→ **Material supplied**
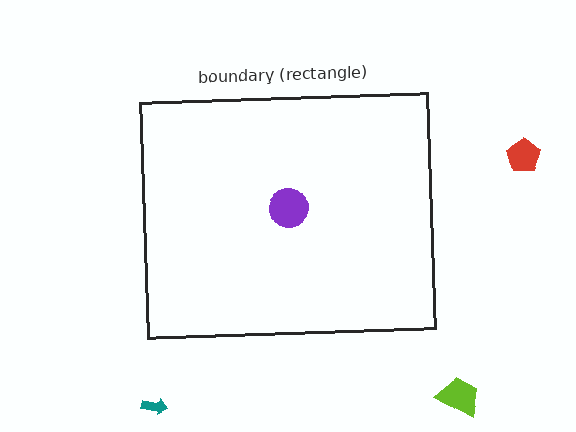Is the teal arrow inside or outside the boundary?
Outside.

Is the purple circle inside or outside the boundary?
Inside.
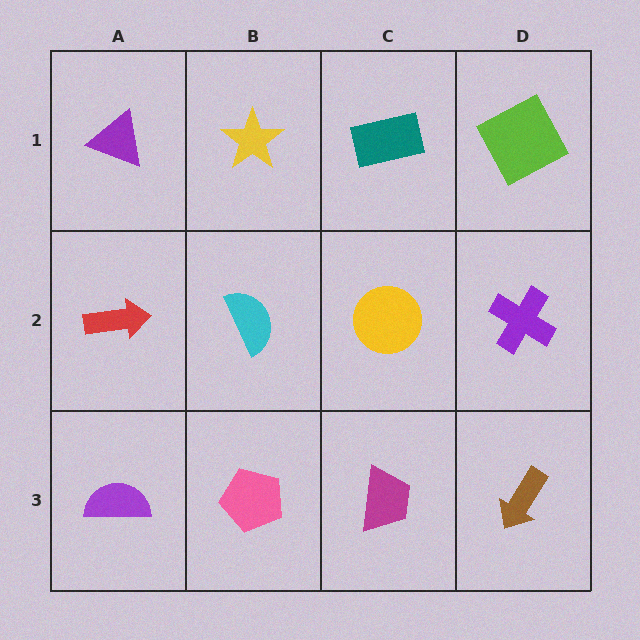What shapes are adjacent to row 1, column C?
A yellow circle (row 2, column C), a yellow star (row 1, column B), a lime square (row 1, column D).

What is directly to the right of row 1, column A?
A yellow star.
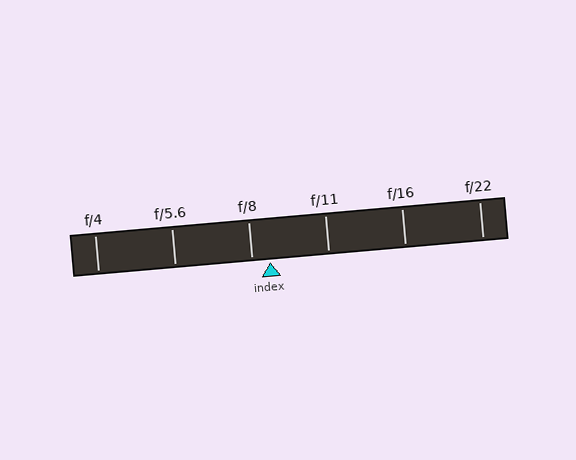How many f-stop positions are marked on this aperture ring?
There are 6 f-stop positions marked.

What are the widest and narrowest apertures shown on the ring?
The widest aperture shown is f/4 and the narrowest is f/22.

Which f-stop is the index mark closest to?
The index mark is closest to f/8.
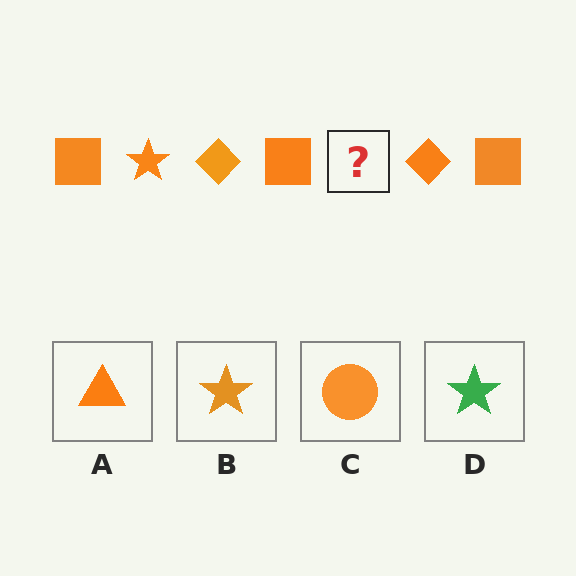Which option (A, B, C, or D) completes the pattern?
B.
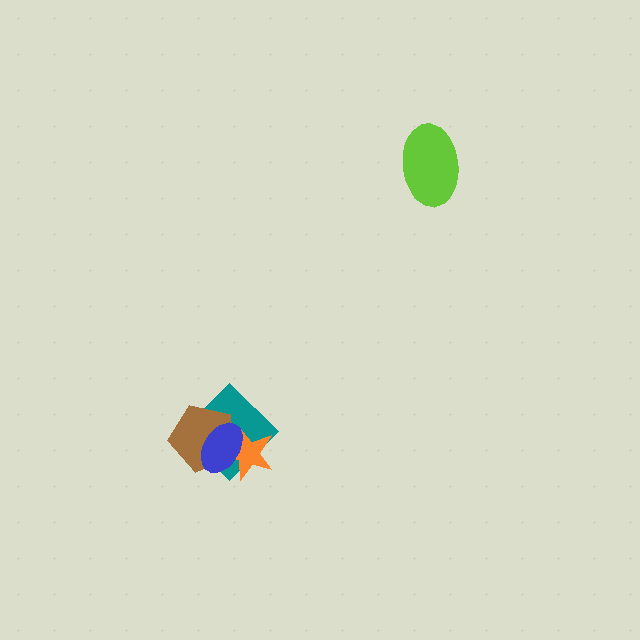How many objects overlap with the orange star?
3 objects overlap with the orange star.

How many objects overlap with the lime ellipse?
0 objects overlap with the lime ellipse.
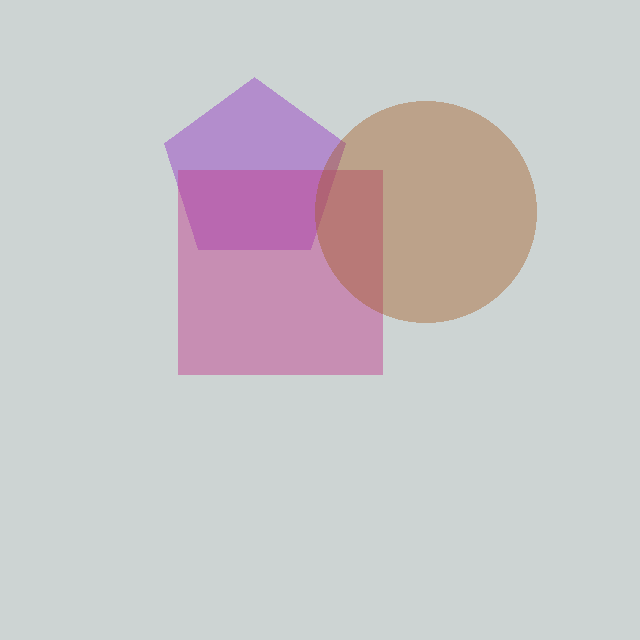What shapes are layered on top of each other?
The layered shapes are: a purple pentagon, a magenta square, a brown circle.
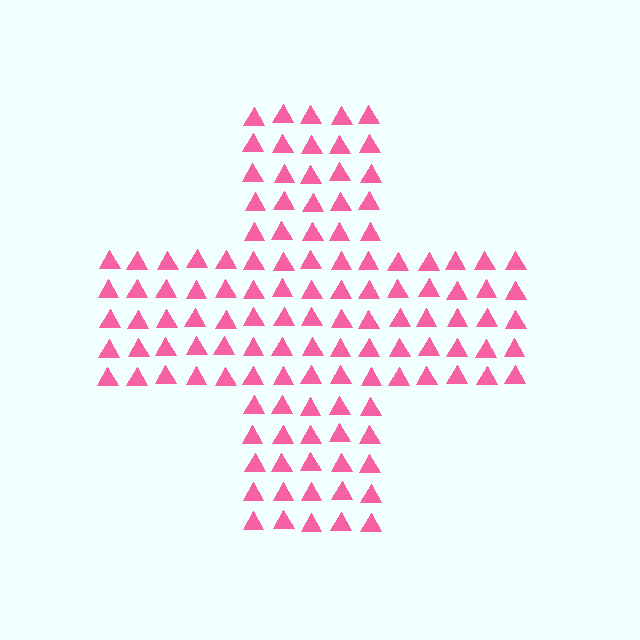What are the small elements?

→ **Instructions for the task**
Beginning at the line with "What shapes are layered on top of each other?", reproduce each line exactly through the last line of the records above, with pictures left out.

→ **Solution for this task**
What shapes are layered on top of each other?
The layered shapes are: a purple pentagon, a magenta square, a brown circle.
What are the small elements?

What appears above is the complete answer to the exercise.